Brief = Return the lines beginning at the one that contains "List all objects from largest to smallest." and continuing to the end of the entries, including both ends, exactly as written and nothing else.

Input material =
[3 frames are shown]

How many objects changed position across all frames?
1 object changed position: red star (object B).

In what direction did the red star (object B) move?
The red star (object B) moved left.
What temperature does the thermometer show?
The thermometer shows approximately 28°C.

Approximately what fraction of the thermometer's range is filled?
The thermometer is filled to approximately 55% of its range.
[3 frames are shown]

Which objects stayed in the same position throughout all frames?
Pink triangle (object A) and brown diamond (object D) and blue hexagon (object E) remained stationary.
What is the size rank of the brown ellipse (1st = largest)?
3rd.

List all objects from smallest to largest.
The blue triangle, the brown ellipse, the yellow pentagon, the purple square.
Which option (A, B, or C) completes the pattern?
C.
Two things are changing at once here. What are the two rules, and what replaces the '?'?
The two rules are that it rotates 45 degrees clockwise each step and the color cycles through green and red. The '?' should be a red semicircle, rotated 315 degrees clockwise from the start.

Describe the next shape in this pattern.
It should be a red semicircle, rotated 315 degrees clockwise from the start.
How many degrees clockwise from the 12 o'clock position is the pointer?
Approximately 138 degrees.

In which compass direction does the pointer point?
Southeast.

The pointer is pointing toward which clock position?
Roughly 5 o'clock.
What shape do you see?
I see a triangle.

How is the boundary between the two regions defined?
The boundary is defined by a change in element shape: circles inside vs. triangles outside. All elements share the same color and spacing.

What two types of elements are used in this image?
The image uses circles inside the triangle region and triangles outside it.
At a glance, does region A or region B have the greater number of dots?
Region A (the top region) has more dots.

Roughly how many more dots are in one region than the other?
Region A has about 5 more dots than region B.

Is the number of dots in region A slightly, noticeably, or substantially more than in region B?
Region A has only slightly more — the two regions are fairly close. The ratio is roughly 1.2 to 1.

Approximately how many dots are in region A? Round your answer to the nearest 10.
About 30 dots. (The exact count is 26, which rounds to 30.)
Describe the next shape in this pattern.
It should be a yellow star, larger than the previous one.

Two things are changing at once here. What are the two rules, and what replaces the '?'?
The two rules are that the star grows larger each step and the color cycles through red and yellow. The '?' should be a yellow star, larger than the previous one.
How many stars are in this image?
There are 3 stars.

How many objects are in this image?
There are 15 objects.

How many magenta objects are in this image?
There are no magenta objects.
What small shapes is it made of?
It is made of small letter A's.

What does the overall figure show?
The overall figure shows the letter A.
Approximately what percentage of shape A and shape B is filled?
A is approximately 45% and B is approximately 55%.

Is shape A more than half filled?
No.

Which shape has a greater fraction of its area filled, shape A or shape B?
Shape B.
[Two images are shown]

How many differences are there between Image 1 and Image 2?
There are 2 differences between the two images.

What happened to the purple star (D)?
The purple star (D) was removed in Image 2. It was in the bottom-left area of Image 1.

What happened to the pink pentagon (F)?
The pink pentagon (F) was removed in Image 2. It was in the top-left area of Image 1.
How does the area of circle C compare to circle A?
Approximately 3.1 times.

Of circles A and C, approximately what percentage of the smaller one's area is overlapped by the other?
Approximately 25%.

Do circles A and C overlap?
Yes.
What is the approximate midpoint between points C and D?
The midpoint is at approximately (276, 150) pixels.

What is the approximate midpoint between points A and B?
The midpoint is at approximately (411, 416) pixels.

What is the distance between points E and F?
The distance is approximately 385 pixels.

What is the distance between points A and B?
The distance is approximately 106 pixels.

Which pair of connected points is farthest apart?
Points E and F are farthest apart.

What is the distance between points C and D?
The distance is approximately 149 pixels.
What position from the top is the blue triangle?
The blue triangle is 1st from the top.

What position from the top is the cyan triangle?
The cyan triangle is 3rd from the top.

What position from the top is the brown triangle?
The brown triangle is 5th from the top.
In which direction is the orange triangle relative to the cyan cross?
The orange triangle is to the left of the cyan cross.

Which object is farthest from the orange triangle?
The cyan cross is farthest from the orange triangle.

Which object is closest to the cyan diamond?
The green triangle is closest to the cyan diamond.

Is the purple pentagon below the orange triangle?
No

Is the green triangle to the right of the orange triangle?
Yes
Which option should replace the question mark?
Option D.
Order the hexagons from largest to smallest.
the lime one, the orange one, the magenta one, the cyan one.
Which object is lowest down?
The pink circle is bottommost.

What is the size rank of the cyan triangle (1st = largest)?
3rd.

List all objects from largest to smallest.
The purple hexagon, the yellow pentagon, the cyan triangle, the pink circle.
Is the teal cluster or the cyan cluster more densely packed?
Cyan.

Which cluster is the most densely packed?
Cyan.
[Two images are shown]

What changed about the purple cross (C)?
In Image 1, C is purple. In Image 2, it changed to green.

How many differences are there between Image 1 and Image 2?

The output =
List all objects from largest to smallest.
The purple hexagon, the yellow pentagon, the cyan triangle, the pink circle.
Is the teal cluster or the cyan cluster more densely packed?
Cyan.

Which cluster is the most densely packed?
Cyan.
[Two images are shown]

What changed about the purple cross (C)?
In Image 1, C is purple. In Image 2, it changed to green.

How many differences are there between Image 1 and Image 2?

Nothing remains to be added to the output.